— begin DATA TO USE —

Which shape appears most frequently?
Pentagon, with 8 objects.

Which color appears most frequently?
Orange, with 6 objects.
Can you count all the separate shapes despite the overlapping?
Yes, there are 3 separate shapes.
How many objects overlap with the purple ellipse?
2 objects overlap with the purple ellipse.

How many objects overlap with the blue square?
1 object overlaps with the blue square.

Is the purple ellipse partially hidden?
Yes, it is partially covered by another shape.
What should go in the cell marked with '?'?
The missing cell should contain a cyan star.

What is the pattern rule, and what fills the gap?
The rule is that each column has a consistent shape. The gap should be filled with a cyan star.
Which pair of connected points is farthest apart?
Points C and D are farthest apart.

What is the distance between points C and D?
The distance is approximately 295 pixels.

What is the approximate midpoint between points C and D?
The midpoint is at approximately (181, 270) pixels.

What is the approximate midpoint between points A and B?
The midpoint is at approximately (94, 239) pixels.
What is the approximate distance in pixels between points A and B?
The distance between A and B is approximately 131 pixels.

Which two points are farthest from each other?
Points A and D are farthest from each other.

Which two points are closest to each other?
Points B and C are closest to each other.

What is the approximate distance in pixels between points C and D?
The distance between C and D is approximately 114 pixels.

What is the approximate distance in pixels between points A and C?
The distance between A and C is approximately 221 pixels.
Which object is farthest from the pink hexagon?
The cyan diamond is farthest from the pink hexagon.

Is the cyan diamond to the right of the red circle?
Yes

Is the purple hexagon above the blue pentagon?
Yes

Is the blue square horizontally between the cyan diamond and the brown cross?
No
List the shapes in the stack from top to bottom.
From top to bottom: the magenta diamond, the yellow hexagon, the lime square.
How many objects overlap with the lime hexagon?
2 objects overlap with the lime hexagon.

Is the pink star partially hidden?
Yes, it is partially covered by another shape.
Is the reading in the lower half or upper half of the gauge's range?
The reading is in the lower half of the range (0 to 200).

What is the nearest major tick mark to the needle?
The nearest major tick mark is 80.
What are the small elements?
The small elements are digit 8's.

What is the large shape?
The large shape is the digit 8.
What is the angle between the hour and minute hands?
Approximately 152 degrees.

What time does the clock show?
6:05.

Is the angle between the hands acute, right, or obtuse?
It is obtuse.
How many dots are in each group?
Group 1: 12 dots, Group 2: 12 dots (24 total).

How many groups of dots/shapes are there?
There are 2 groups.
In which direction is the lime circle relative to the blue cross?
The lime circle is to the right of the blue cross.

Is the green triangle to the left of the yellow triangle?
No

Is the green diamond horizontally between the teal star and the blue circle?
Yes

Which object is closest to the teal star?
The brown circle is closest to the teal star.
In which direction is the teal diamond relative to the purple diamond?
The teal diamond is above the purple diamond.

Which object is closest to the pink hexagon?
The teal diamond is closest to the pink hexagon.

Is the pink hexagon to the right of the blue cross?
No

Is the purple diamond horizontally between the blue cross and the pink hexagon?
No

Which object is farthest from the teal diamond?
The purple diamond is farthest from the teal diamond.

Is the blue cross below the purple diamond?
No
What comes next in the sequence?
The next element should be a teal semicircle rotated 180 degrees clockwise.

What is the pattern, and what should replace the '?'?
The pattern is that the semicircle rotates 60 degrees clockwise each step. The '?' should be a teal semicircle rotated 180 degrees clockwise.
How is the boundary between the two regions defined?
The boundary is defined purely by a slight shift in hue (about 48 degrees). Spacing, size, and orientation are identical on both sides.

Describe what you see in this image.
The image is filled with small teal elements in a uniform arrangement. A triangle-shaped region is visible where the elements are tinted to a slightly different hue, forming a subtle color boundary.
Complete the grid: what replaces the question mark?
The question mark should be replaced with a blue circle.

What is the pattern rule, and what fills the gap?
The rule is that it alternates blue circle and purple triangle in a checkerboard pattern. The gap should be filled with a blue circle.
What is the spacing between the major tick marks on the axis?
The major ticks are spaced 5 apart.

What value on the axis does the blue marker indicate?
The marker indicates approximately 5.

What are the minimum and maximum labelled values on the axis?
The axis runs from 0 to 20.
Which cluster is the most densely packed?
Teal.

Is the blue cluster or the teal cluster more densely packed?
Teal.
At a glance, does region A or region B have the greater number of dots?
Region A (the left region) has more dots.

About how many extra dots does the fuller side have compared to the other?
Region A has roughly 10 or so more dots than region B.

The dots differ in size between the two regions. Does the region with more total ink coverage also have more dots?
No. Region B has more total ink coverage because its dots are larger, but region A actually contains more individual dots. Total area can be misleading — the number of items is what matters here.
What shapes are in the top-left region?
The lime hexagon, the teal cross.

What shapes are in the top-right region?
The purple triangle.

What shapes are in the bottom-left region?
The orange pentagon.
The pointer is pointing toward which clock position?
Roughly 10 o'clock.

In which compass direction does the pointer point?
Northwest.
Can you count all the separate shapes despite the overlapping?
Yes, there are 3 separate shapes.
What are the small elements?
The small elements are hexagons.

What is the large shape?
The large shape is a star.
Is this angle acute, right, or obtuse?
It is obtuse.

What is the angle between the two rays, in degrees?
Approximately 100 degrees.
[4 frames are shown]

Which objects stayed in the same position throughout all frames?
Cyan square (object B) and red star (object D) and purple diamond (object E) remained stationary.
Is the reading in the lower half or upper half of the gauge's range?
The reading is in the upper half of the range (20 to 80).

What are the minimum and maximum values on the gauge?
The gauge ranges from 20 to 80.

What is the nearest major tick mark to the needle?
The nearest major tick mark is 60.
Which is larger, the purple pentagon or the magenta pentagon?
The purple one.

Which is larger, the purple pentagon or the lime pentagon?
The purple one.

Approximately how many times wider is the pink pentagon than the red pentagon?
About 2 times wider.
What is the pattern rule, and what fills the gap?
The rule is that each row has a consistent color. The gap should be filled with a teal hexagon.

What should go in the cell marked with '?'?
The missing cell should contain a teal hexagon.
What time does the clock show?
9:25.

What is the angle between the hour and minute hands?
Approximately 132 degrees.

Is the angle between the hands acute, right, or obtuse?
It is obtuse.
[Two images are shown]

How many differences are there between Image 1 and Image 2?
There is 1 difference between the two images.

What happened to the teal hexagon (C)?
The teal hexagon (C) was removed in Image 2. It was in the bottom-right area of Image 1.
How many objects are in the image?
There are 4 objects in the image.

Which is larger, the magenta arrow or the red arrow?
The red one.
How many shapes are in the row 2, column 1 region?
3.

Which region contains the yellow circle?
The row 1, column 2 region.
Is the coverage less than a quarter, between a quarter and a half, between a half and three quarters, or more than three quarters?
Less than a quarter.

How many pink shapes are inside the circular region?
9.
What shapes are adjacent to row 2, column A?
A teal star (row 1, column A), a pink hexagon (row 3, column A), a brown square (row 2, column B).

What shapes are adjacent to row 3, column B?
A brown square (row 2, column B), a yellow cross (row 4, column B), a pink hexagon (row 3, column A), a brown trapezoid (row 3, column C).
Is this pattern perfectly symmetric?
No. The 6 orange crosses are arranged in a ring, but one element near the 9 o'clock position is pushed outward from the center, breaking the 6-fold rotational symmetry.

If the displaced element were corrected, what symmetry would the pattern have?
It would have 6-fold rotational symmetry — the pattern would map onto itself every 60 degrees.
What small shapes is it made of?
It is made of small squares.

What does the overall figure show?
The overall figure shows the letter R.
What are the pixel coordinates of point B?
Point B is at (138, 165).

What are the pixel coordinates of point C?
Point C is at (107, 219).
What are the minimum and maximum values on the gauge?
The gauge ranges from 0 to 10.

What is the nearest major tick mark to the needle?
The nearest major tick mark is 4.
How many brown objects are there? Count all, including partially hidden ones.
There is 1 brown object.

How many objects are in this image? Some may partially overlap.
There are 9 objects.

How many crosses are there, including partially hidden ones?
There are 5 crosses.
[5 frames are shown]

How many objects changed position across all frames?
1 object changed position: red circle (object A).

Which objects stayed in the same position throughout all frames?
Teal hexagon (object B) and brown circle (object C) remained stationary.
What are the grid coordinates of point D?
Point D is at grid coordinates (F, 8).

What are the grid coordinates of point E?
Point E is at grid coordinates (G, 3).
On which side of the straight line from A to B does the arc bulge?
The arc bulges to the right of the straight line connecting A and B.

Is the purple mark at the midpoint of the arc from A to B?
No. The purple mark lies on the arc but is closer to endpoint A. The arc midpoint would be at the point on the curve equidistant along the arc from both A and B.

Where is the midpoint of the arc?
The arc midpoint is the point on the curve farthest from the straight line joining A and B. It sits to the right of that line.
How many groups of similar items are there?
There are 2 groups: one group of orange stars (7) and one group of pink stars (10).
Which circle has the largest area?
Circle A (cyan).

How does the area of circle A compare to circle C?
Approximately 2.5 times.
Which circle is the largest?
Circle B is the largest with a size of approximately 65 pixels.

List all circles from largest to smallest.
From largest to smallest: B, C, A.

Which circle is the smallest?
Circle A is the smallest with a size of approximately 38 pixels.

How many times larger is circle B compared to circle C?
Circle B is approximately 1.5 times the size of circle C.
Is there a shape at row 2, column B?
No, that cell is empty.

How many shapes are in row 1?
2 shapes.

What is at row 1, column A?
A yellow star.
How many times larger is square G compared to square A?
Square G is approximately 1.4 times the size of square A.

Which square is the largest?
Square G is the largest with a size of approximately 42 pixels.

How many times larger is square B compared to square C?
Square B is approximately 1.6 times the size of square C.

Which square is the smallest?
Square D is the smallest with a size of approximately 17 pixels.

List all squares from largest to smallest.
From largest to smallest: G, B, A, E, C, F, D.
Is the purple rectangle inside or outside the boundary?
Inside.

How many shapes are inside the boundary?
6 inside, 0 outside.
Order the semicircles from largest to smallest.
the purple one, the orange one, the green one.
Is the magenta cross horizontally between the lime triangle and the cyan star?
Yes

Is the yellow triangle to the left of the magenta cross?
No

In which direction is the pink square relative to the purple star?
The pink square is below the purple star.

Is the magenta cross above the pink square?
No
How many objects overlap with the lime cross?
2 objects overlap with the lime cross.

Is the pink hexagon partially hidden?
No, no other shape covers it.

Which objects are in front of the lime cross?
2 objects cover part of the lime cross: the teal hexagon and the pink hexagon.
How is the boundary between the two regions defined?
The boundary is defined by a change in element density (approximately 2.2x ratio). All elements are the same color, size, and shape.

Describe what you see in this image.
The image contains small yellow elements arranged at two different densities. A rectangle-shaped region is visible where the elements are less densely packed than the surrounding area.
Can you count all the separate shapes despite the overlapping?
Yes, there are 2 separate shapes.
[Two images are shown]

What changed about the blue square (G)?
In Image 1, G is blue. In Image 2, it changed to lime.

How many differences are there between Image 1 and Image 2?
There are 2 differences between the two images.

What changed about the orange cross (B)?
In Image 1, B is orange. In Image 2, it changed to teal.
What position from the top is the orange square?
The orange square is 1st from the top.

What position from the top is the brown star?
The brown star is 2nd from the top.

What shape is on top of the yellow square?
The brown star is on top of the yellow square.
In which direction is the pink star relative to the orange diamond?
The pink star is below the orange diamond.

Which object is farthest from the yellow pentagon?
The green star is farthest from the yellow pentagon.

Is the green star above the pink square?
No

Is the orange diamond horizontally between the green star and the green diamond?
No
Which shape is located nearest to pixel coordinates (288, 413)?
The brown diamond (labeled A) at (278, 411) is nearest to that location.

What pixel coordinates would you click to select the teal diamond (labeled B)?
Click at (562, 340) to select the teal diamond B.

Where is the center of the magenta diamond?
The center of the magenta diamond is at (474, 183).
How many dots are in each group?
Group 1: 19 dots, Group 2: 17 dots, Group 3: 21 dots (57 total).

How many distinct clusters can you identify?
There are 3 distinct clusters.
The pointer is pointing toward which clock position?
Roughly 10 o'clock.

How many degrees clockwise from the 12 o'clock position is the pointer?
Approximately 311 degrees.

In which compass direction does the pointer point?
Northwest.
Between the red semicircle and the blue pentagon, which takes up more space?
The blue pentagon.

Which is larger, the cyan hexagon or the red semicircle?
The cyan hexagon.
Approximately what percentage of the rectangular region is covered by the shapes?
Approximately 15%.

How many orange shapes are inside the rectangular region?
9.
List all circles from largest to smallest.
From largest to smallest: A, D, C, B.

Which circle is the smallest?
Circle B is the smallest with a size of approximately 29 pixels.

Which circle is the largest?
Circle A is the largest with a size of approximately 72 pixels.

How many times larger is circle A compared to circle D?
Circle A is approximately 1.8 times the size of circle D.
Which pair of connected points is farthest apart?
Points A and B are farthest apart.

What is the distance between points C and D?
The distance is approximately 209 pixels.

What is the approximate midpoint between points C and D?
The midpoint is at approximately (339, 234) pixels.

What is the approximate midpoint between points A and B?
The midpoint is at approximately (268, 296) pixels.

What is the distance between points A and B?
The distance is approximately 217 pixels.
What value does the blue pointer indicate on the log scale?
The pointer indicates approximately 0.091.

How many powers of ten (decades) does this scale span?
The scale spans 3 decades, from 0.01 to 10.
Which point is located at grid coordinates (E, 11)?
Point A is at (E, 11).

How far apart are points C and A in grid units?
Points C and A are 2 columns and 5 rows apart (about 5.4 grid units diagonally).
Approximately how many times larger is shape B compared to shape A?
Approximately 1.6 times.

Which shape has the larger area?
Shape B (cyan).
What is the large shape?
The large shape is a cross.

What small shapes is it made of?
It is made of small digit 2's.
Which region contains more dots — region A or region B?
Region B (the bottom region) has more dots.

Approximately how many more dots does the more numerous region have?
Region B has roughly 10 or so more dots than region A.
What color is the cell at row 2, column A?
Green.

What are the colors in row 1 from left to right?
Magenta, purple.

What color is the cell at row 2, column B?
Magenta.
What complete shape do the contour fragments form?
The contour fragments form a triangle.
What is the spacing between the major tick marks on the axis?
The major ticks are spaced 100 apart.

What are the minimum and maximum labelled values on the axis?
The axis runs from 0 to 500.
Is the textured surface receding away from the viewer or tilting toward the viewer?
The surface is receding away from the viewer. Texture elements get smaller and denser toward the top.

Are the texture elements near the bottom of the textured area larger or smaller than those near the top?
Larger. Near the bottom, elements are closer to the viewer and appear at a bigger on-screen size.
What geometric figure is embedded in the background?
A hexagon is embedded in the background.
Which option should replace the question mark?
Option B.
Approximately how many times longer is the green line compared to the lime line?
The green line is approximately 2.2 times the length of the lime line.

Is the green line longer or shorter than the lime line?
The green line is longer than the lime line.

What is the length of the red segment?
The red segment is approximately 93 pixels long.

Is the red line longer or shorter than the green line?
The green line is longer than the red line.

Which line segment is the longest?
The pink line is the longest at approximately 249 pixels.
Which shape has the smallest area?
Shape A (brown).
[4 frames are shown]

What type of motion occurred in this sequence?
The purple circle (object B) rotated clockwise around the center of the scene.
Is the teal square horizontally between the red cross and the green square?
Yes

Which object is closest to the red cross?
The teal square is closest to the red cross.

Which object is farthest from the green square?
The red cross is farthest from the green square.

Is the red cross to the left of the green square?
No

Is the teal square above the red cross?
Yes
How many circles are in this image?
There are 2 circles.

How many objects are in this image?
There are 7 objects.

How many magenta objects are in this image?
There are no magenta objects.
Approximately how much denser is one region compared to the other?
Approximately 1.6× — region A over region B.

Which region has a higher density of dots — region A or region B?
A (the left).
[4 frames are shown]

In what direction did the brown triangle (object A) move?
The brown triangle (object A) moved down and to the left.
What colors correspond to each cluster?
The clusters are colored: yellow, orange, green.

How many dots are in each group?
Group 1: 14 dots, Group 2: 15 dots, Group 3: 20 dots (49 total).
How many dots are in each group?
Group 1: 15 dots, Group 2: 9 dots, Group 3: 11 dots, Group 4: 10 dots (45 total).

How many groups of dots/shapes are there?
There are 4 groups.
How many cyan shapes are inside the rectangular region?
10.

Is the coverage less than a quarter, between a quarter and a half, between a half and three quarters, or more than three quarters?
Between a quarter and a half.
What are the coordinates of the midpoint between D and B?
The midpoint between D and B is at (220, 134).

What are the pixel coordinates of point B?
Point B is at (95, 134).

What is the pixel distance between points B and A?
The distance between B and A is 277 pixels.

— end DATA TO USE —

▸ THE PROBLEM: Reproduce only the lines running from the one that contains "How many cyan" to the last line of the records.

▸ TASK RESULT:
How many cyan shapes are inside the rectangular region?
10.

Is the coverage less than a quarter, between a quarter and a half, between a half and three quarters, or more than three quarters?
Between a quarter and a half.
What are the coordinates of the midpoint between D and B?
The midpoint between D and B is at (220, 134).

What are the pixel coordinates of point B?
Point B is at (95, 134).

What is the pixel distance between points B and A?
The distance between B and A is 277 pixels.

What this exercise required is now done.